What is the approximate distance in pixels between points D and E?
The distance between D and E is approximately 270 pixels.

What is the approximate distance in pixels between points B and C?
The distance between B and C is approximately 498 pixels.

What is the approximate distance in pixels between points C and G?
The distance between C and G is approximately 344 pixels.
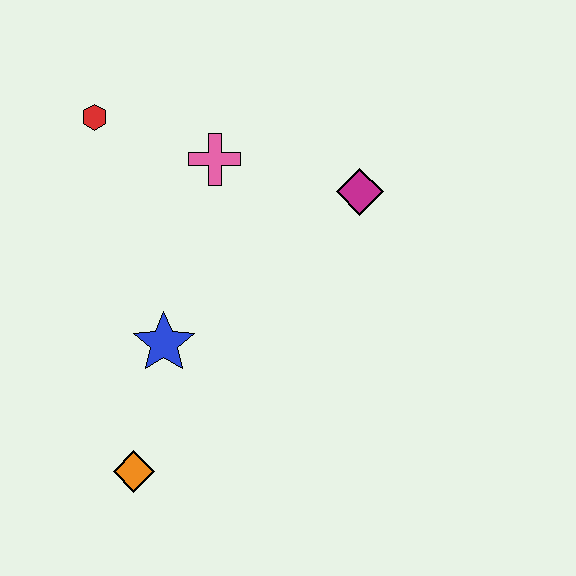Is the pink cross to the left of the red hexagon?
No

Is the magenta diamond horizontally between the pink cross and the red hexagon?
No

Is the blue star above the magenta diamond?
No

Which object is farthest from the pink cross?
The orange diamond is farthest from the pink cross.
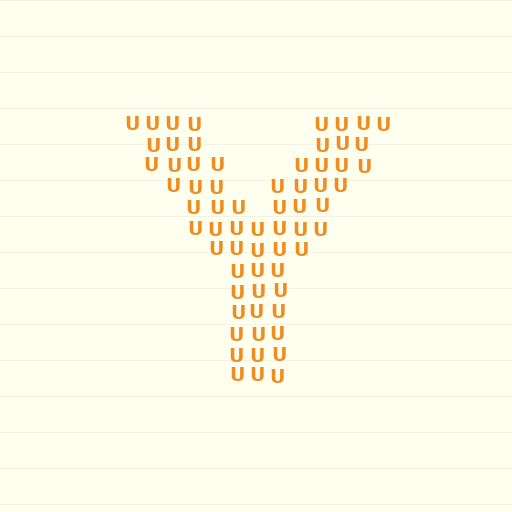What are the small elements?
The small elements are letter U's.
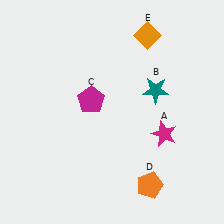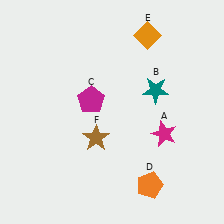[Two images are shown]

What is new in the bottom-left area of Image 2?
A brown star (F) was added in the bottom-left area of Image 2.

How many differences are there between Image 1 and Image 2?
There is 1 difference between the two images.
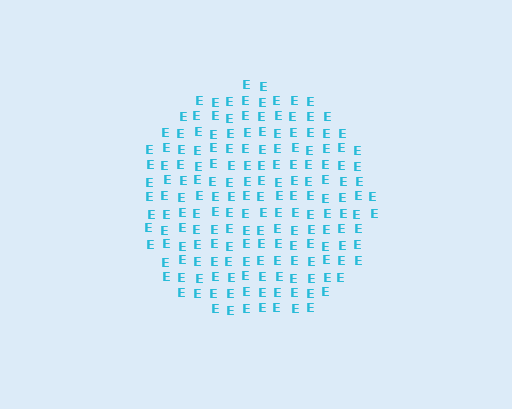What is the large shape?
The large shape is a circle.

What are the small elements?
The small elements are letter E's.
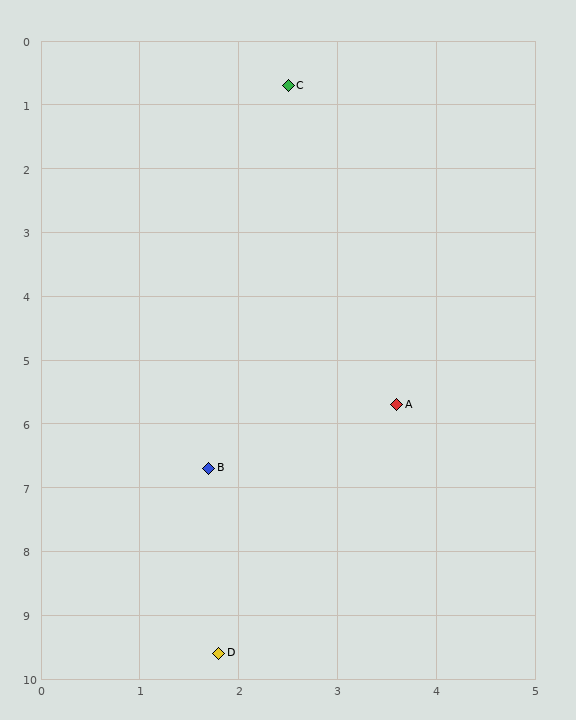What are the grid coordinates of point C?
Point C is at approximately (2.5, 0.7).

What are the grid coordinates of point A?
Point A is at approximately (3.6, 5.7).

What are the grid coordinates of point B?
Point B is at approximately (1.7, 6.7).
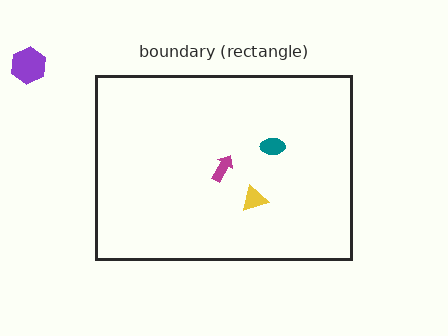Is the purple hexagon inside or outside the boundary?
Outside.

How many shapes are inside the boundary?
3 inside, 1 outside.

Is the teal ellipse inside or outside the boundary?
Inside.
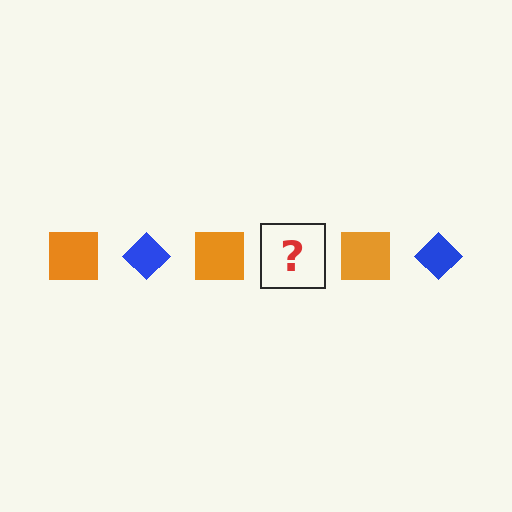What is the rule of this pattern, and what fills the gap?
The rule is that the pattern alternates between orange square and blue diamond. The gap should be filled with a blue diamond.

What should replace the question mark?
The question mark should be replaced with a blue diamond.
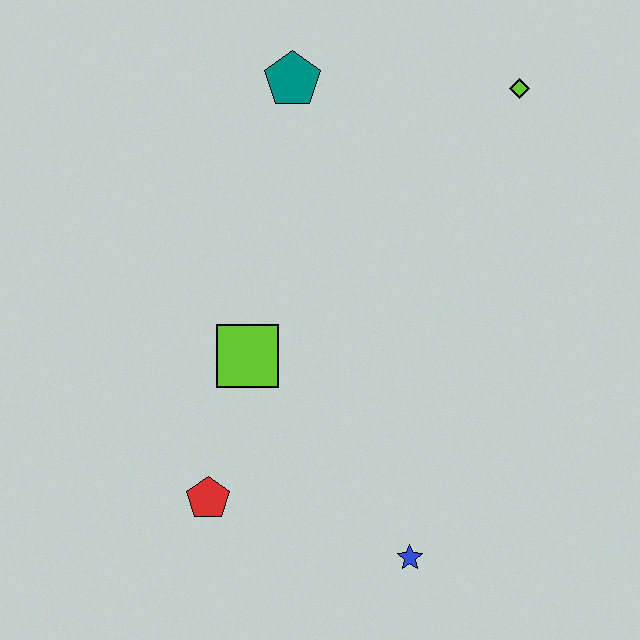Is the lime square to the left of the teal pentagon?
Yes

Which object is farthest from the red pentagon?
The lime diamond is farthest from the red pentagon.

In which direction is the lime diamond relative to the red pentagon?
The lime diamond is above the red pentagon.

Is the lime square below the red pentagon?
No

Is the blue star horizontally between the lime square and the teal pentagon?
No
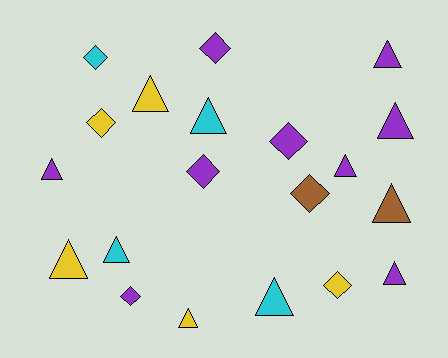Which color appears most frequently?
Purple, with 9 objects.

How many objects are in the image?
There are 20 objects.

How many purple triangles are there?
There are 5 purple triangles.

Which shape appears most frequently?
Triangle, with 12 objects.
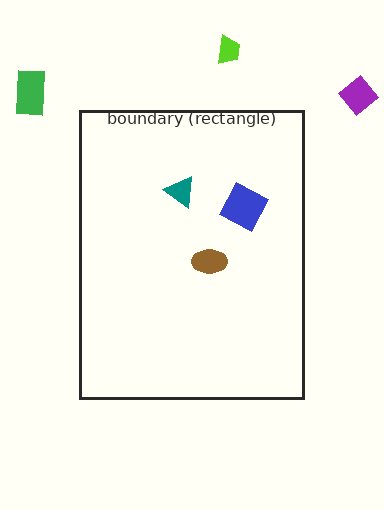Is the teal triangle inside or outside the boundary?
Inside.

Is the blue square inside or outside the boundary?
Inside.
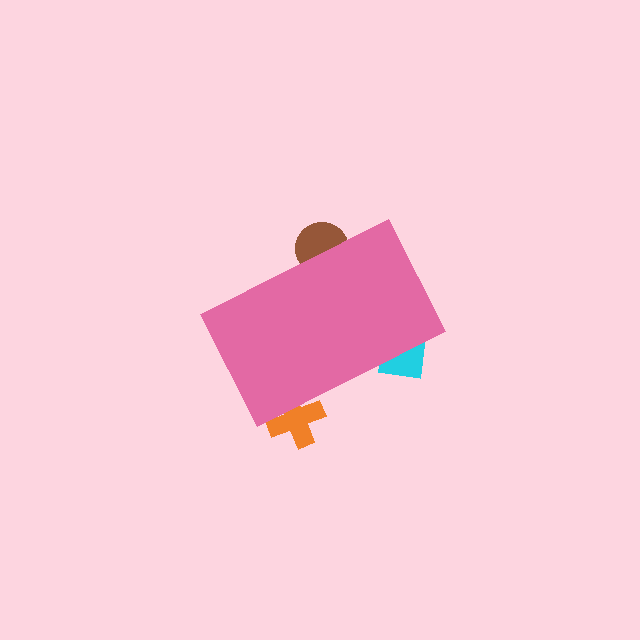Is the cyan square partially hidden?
Yes, the cyan square is partially hidden behind the pink rectangle.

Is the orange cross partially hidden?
Yes, the orange cross is partially hidden behind the pink rectangle.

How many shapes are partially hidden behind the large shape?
3 shapes are partially hidden.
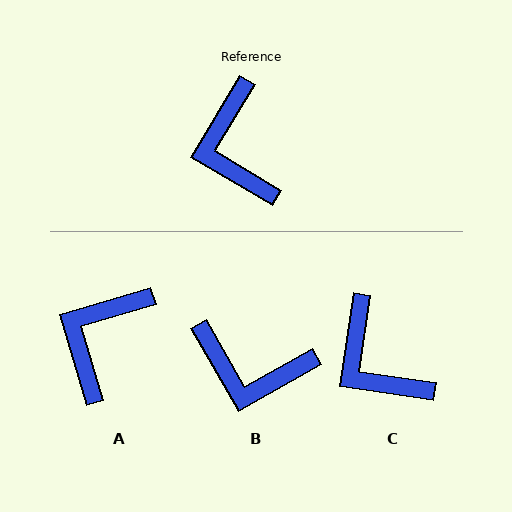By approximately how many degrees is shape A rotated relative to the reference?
Approximately 43 degrees clockwise.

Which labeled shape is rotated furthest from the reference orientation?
B, about 60 degrees away.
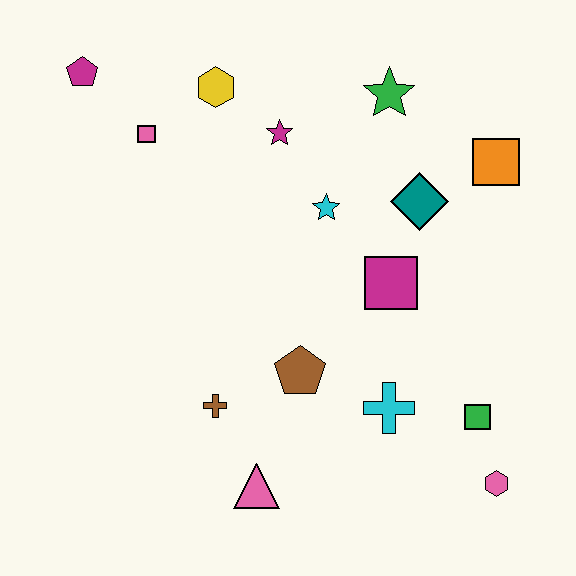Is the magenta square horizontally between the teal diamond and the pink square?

===

### Written task
Retype the lines exactly as they appear, beginning with the line that contains "Is the blue star horizontally" and ending with the final line of the entries, and omit the pictures.

### Exercise result
Is the blue star horizontally between the lime square and the teal pentagon?
No
Which color appears most frequently?
Purple, with 9 objects.

How many objects are in the image?
There are 20 objects.

How many purple triangles are there?
There are 5 purple triangles.

Which shape appears most frequently?
Triangle, with 12 objects.
Is the teal triangle inside or outside the boundary?
Inside.

Is the blue square inside or outside the boundary?
Inside.
Is the cyan square partially hidden?
Yes, the cyan square is partially hidden behind the pink rectangle.

Is the orange cross partially hidden?
Yes, the orange cross is partially hidden behind the pink rectangle.

How many shapes are partially hidden behind the large shape?
3 shapes are partially hidden.
By approximately how many degrees is shape A rotated relative to the reference?
Approximately 43 degrees clockwise.

Which labeled shape is rotated furthest from the reference orientation?
B, about 60 degrees away.
Is the magenta square horizontally between the teal diamond and the pink square?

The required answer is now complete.